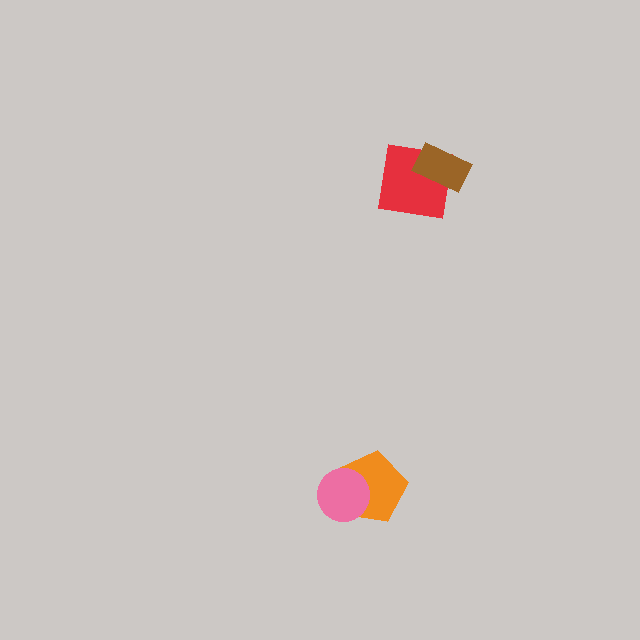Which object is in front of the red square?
The brown rectangle is in front of the red square.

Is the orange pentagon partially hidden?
Yes, it is partially covered by another shape.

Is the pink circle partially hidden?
No, no other shape covers it.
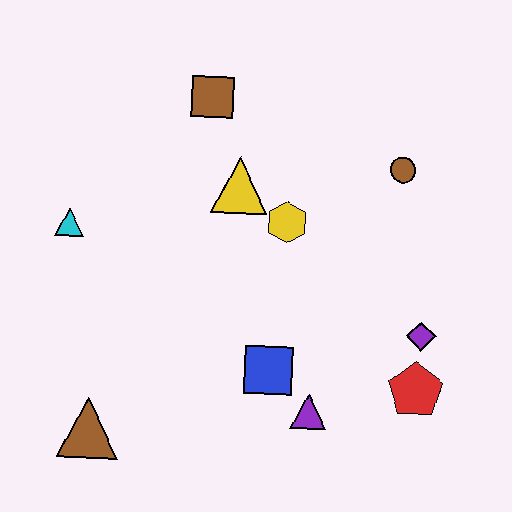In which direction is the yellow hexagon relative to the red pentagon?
The yellow hexagon is above the red pentagon.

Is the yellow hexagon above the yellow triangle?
No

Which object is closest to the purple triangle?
The blue square is closest to the purple triangle.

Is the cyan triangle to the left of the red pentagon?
Yes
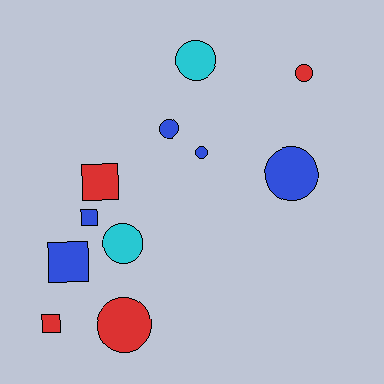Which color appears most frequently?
Blue, with 5 objects.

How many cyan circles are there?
There are 2 cyan circles.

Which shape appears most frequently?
Circle, with 7 objects.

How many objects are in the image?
There are 11 objects.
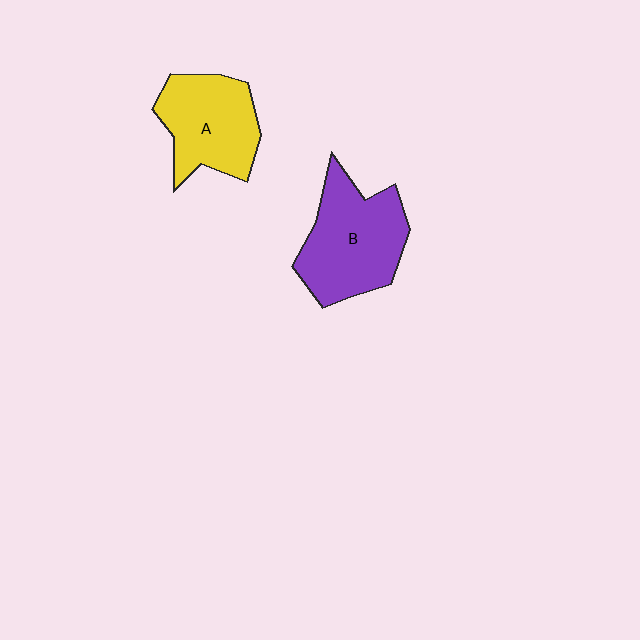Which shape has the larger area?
Shape B (purple).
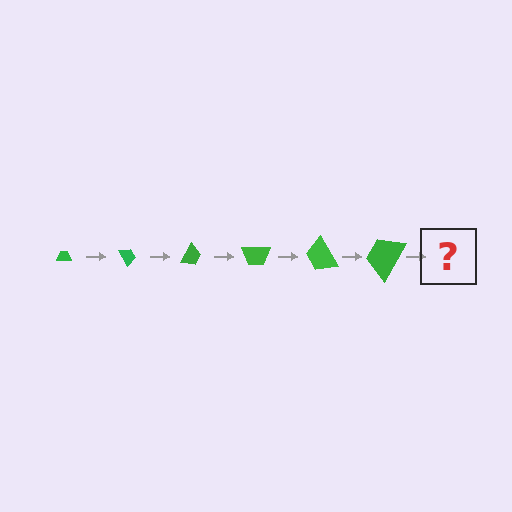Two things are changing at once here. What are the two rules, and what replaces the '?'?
The two rules are that the trapezoid grows larger each step and it rotates 60 degrees clockwise each step. The '?' should be a trapezoid, larger than the previous one and rotated 360 degrees clockwise from the start.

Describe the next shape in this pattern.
It should be a trapezoid, larger than the previous one and rotated 360 degrees clockwise from the start.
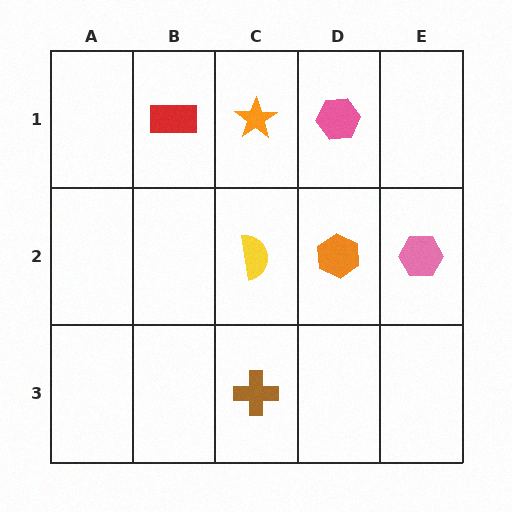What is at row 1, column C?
An orange star.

========================================================================

Directive: Reproduce exactly and only the lines from the one with "Is the yellow hexagon above" through the last entry, both included, excluding every picture.

In response:
Is the yellow hexagon above the yellow triangle?
No

Which object is closest to the purple triangle?
The blue square is closest to the purple triangle.

Is the cyan triangle to the left of the red pentagon?
Yes
Which color appears most frequently?
Blue, with 5 objects.

How many cyan circles are there?
There are 2 cyan circles.

Which shape appears most frequently?
Circle, with 7 objects.

How many objects are in the image?
There are 11 objects.
Which shape has the larger area?
Shape B (purple).
Two things are changing at once here. What are the two rules, and what replaces the '?'?
The two rules are that the trapezoid grows larger each step and it rotates 60 degrees clockwise each step. The '?' should be a trapezoid, larger than the previous one and rotated 360 degrees clockwise from the start.

Describe the next shape in this pattern.
It should be a trapezoid, larger than the previous one and rotated 360 degrees clockwise from the start.
What is at row 1, column C?
An orange star.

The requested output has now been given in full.